## Problem to work on
Write again exactly the lines in the listing below, starting at the line with "List the angles from smallest to largest." and ending at the line with "Which shape has the smallest area?", both included. Pictures are not copied.

## Records to process
******
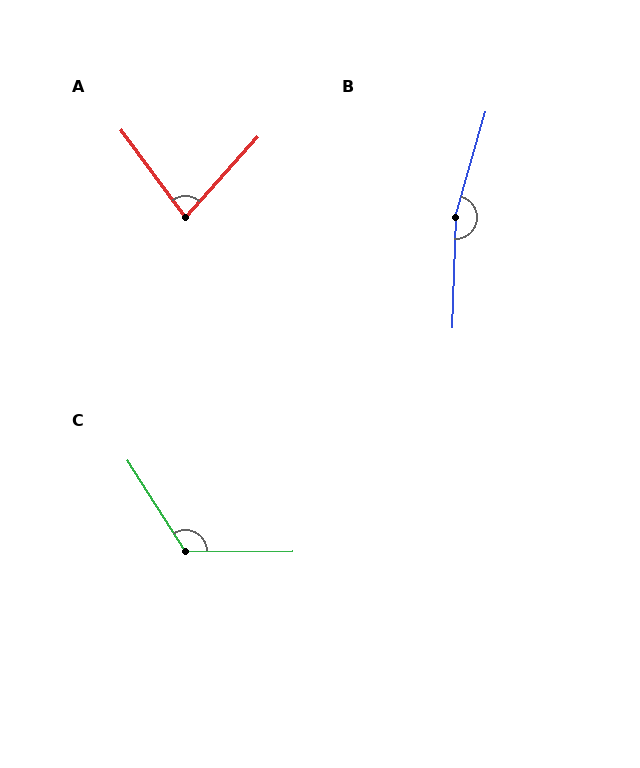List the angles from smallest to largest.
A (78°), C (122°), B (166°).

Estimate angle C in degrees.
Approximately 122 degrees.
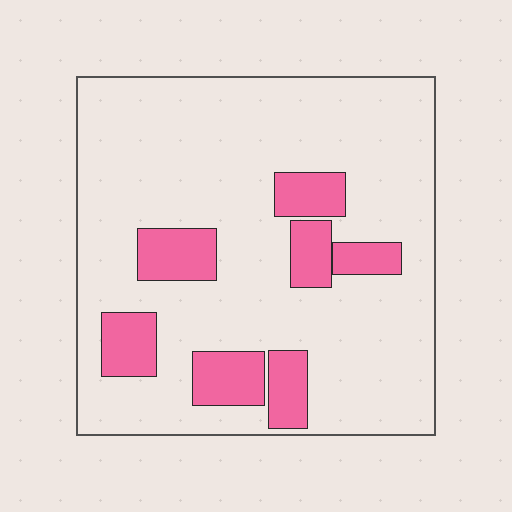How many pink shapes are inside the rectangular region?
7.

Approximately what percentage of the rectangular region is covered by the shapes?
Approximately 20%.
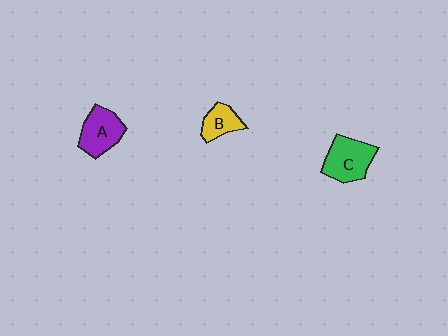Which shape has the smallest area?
******
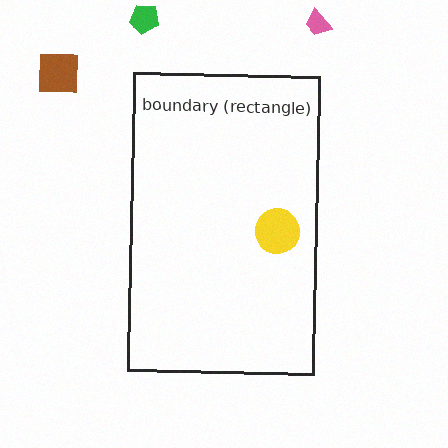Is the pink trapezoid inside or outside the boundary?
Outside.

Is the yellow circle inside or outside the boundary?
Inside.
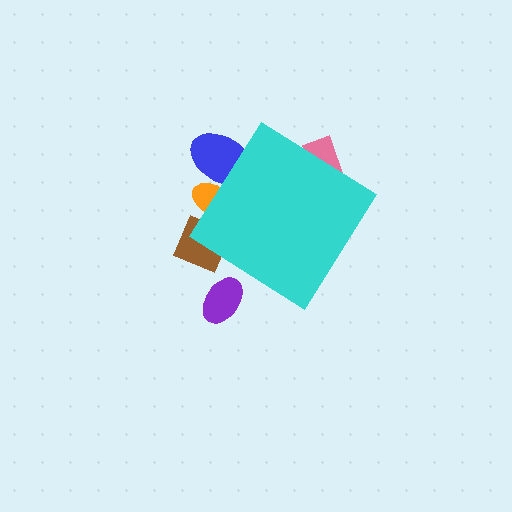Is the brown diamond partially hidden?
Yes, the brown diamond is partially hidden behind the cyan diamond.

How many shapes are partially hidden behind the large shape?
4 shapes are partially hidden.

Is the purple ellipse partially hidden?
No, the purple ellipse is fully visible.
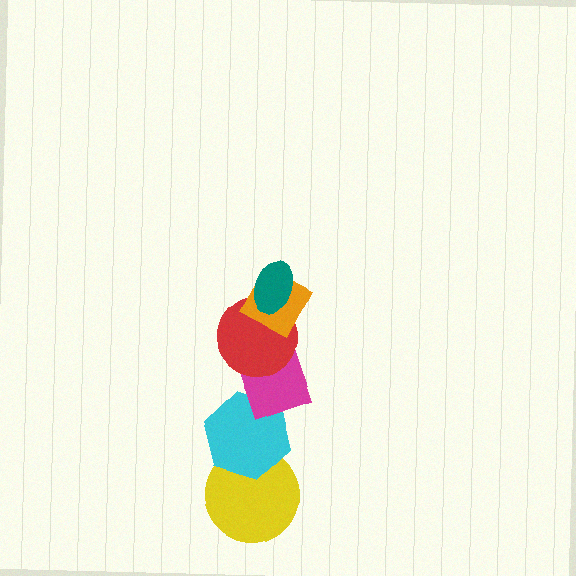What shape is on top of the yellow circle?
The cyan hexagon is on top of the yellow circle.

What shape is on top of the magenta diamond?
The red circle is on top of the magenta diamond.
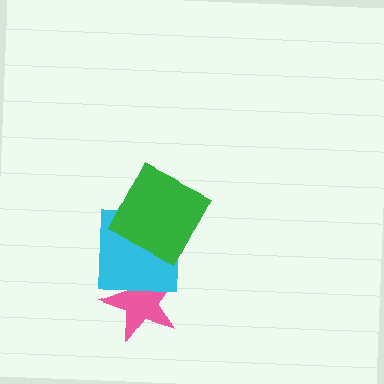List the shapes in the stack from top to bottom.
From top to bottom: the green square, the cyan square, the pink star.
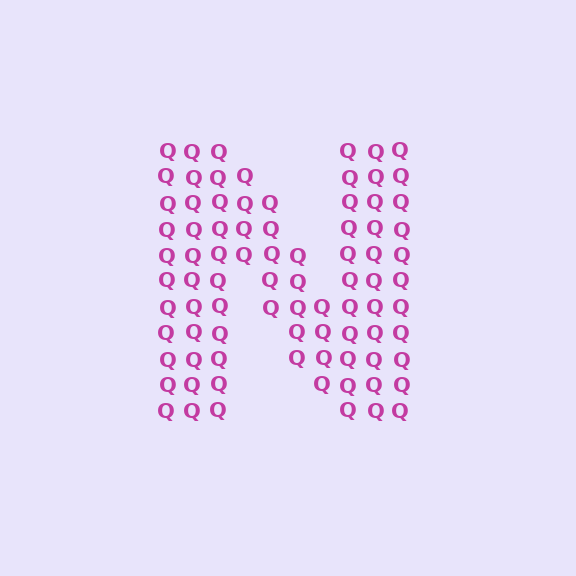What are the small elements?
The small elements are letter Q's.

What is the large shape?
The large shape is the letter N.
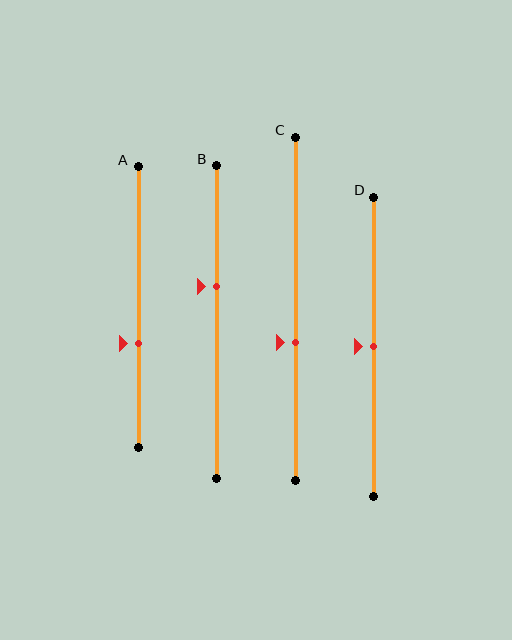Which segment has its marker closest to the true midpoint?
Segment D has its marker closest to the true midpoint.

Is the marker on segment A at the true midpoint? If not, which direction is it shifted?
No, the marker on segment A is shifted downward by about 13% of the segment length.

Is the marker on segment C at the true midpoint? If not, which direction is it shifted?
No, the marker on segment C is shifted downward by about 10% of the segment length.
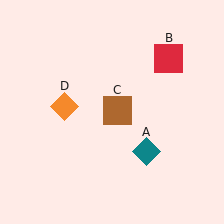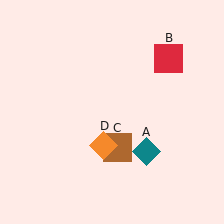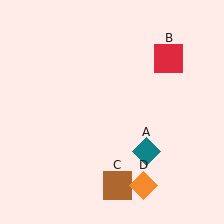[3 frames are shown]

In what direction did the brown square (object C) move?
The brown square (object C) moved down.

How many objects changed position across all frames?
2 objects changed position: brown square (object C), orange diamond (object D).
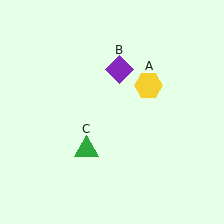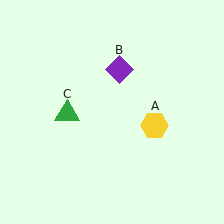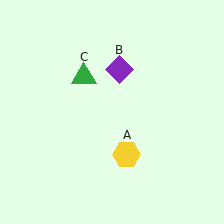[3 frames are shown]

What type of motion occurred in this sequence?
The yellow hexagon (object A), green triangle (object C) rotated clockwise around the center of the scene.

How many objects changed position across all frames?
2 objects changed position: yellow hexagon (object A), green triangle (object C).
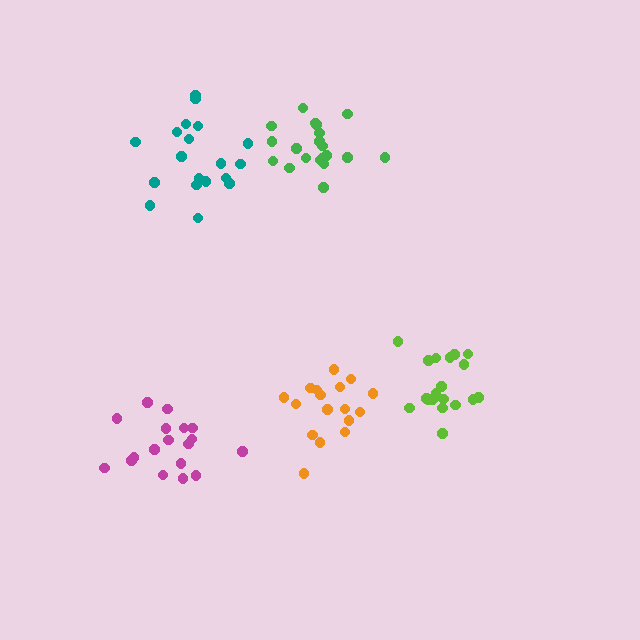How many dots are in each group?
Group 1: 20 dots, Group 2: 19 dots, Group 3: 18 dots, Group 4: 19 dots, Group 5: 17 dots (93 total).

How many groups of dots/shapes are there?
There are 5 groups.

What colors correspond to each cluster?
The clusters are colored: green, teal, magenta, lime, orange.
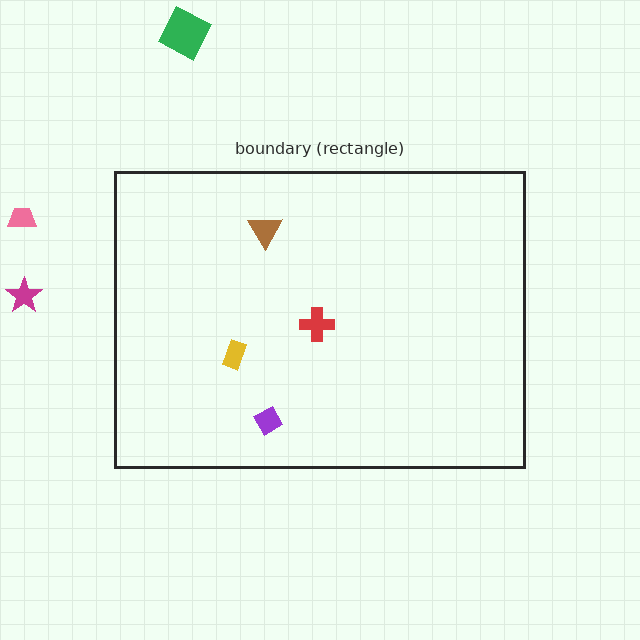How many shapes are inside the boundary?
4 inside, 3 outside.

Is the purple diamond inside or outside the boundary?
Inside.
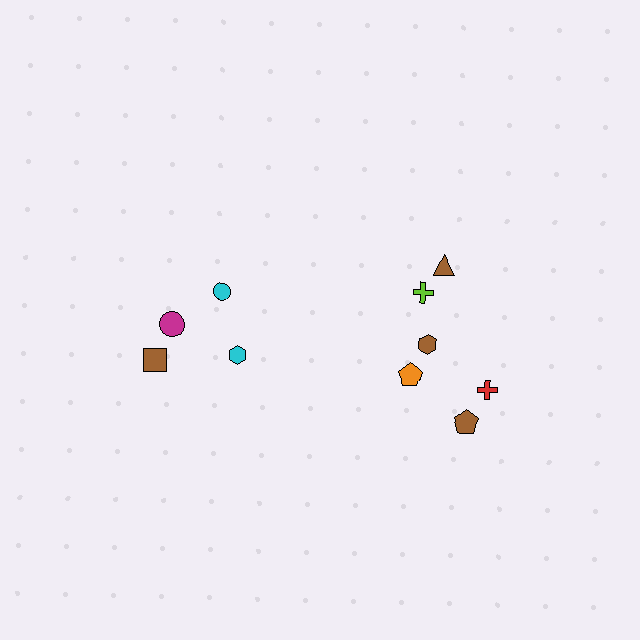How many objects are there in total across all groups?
******
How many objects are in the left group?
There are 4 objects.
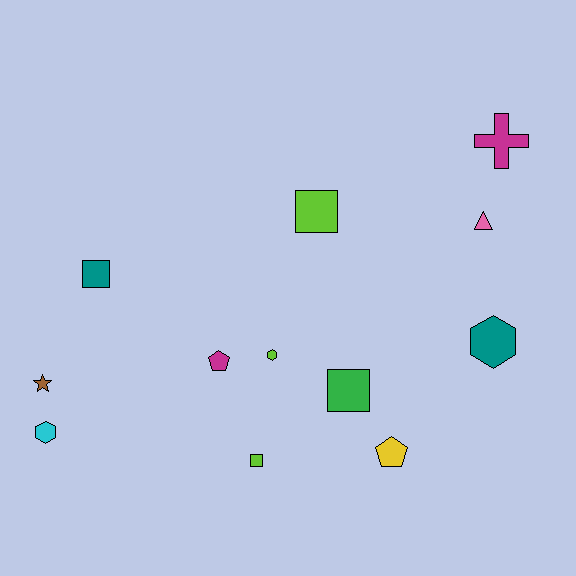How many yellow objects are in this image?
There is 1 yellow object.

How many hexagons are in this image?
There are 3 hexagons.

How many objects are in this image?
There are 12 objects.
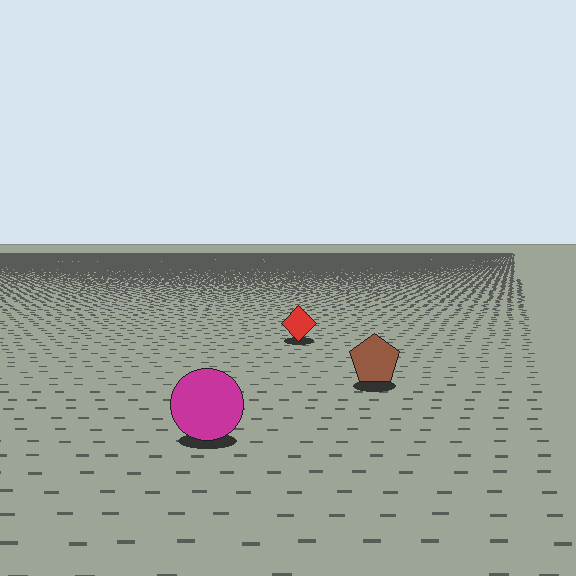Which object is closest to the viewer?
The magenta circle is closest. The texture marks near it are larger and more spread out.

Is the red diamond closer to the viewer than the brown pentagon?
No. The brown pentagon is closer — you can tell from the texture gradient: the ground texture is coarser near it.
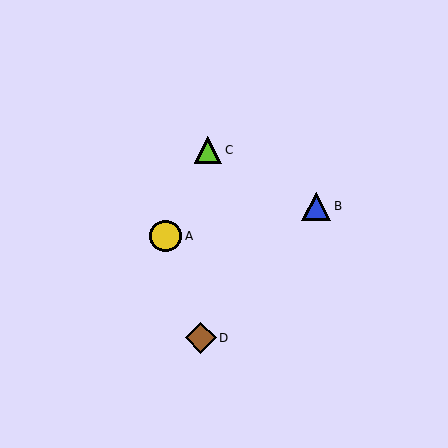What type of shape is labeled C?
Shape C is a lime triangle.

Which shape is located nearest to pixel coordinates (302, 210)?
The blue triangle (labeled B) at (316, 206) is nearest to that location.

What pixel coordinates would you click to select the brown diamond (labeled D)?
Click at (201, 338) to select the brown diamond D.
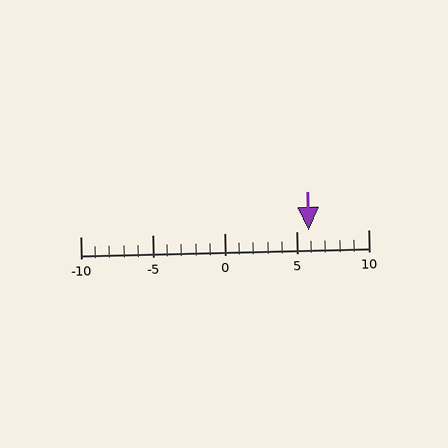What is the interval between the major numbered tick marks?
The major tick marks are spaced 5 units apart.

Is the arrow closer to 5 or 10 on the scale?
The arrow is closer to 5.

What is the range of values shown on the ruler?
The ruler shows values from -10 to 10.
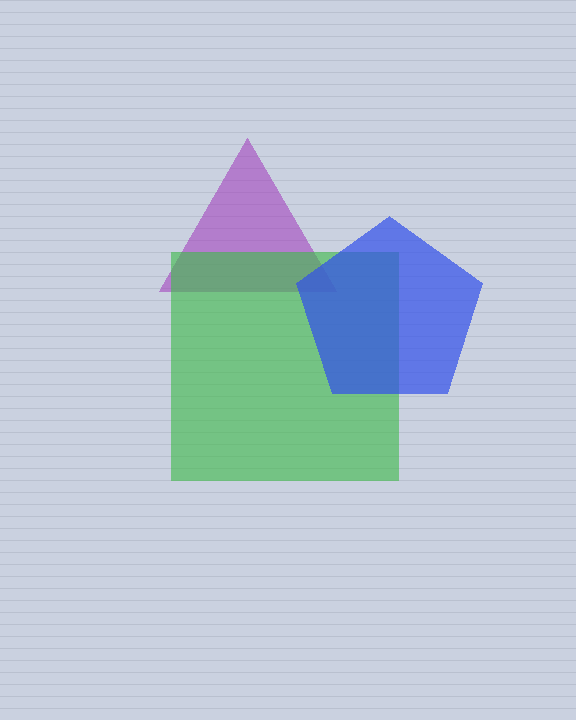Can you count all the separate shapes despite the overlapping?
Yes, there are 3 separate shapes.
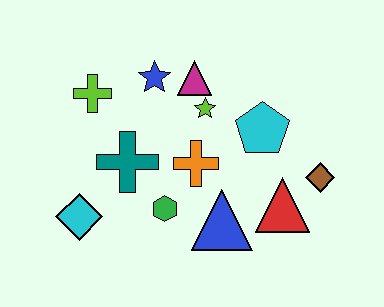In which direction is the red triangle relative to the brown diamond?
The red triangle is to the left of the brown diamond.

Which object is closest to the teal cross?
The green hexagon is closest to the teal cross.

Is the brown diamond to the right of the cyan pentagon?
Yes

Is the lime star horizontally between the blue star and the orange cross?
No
******
## Final answer
List the angles from smallest to largest.
A (78°), C (122°), B (166°).

Estimate angle C in degrees.
Approximately 122 degrees.
How many pink shapes are inside the rectangular region?
7.

Approximately what percentage of the rectangular region is covered by the shapes?
Approximately 20%.
Which shape has the smallest area?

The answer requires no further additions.